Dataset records
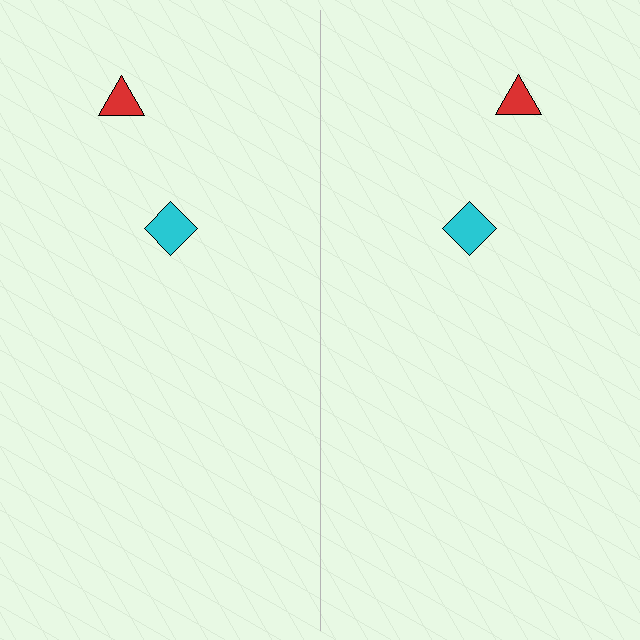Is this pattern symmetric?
Yes, this pattern has bilateral (reflection) symmetry.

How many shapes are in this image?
There are 4 shapes in this image.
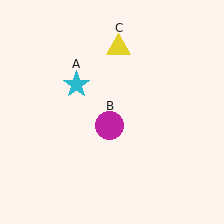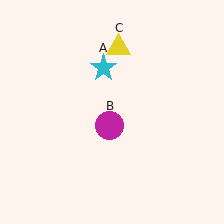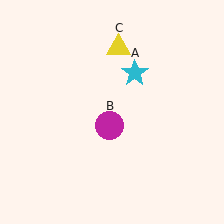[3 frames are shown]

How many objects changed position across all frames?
1 object changed position: cyan star (object A).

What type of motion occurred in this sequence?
The cyan star (object A) rotated clockwise around the center of the scene.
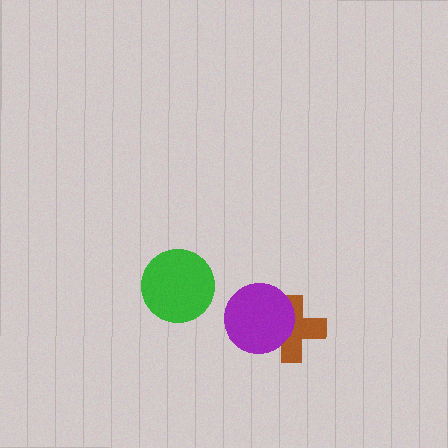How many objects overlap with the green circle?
0 objects overlap with the green circle.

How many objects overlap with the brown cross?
1 object overlaps with the brown cross.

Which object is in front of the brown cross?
The purple circle is in front of the brown cross.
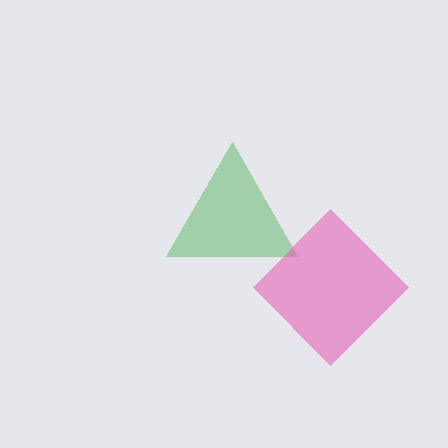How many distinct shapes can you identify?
There are 2 distinct shapes: a green triangle, a pink diamond.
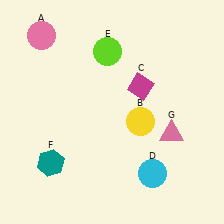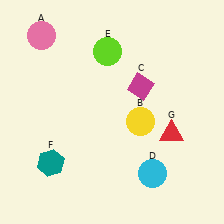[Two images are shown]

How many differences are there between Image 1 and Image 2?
There is 1 difference between the two images.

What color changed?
The triangle (G) changed from pink in Image 1 to red in Image 2.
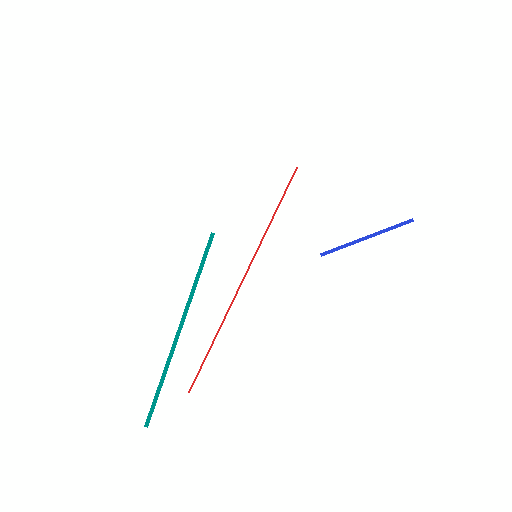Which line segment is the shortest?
The blue line is the shortest at approximately 98 pixels.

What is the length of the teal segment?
The teal segment is approximately 205 pixels long.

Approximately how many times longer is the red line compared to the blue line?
The red line is approximately 2.5 times the length of the blue line.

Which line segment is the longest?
The red line is the longest at approximately 249 pixels.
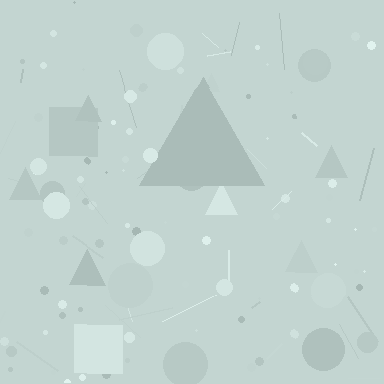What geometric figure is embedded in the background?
A triangle is embedded in the background.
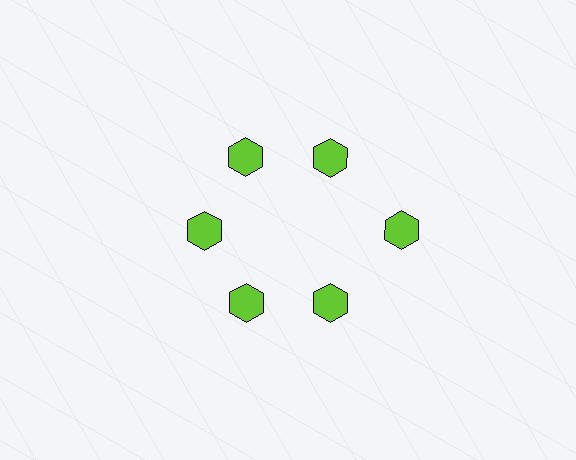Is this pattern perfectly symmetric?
No. The 6 lime hexagons are arranged in a ring, but one element near the 3 o'clock position is pushed outward from the center, breaking the 6-fold rotational symmetry.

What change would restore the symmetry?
The symmetry would be restored by moving it inward, back onto the ring so that all 6 hexagons sit at equal angles and equal distance from the center.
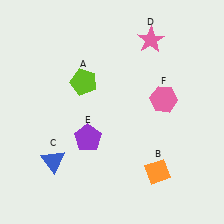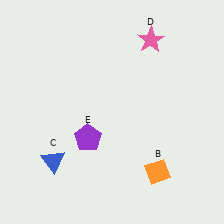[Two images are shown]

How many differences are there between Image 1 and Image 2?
There are 2 differences between the two images.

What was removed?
The lime pentagon (A), the pink hexagon (F) were removed in Image 2.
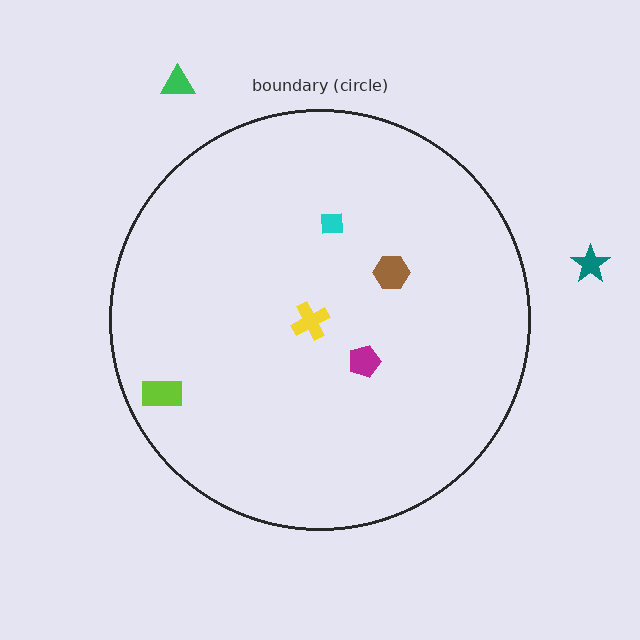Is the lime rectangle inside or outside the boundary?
Inside.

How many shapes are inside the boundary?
5 inside, 2 outside.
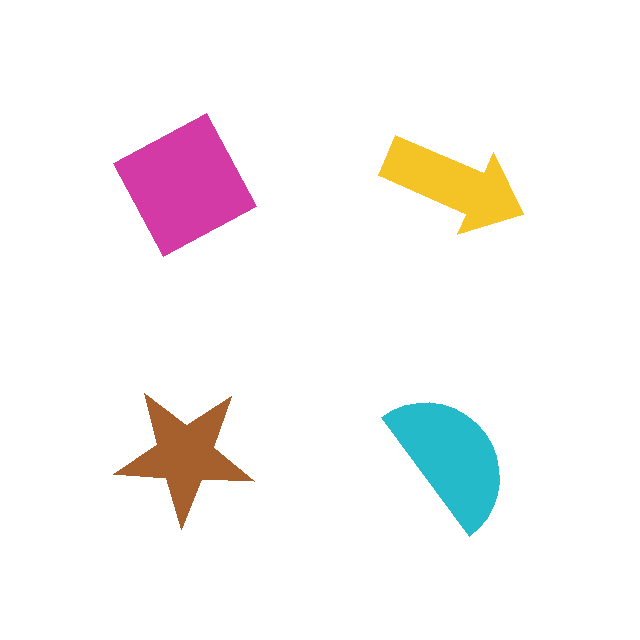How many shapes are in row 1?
2 shapes.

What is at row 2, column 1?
A brown star.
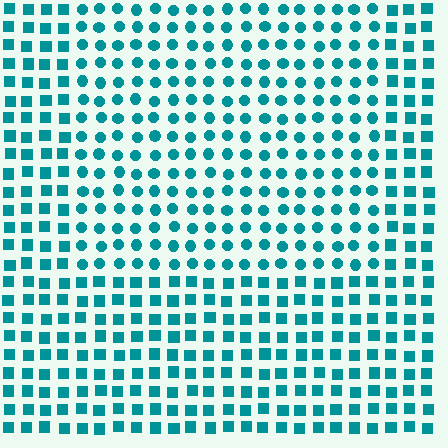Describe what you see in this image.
The image is filled with small teal elements arranged in a uniform grid. A rectangle-shaped region contains circles, while the surrounding area contains squares. The boundary is defined purely by the change in element shape.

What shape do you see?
I see a rectangle.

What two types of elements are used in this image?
The image uses circles inside the rectangle region and squares outside it.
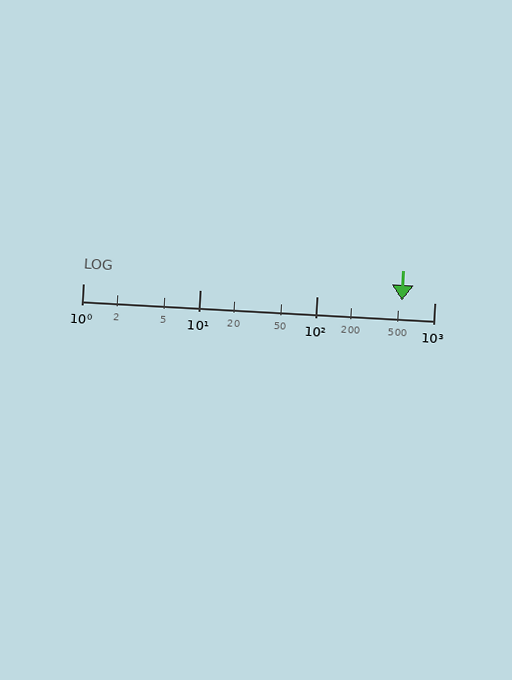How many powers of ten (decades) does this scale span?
The scale spans 3 decades, from 1 to 1000.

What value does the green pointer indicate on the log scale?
The pointer indicates approximately 530.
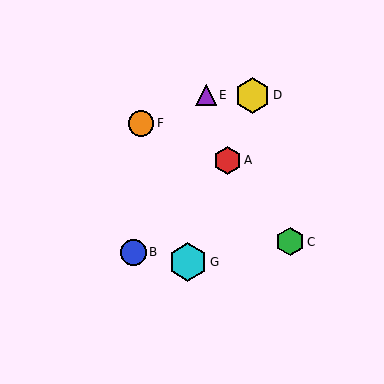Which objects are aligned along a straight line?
Objects A, D, G are aligned along a straight line.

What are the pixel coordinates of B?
Object B is at (133, 252).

_WHAT IS NEEDED_
Everything from the line that contains "What shape do you see?" to the final line of the data is to be duplicated exactly, both ends included, except the pictures.

_CORRECT RESPONSE_
What shape do you see?
I see a rectangle.

What two types of elements are used in this image?
The image uses circles inside the rectangle region and squares outside it.
How many powers of ten (decades) does this scale span?
The scale spans 3 decades, from 1 to 1000.

What value does the green pointer indicate on the log scale?
The pointer indicates approximately 530.
Which objects are aligned along a straight line?
Objects A, D, G are aligned along a straight line.

What are the pixel coordinates of B?
Object B is at (133, 252).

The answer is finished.